[BEGIN RECORDS FOR THE EXERCISE]

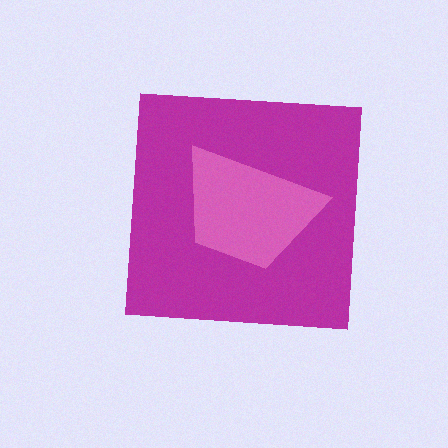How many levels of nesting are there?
2.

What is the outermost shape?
The magenta square.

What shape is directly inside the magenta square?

[END RECORDS FOR THE EXERCISE]

= THE REQUEST =
Take the line that contains "What is the outermost shape?" and each line after it down to the last of the records, and retype them exactly; add nothing else.

= EXERCISE ANSWER =
What is the outermost shape?
The magenta square.

What shape is directly inside the magenta square?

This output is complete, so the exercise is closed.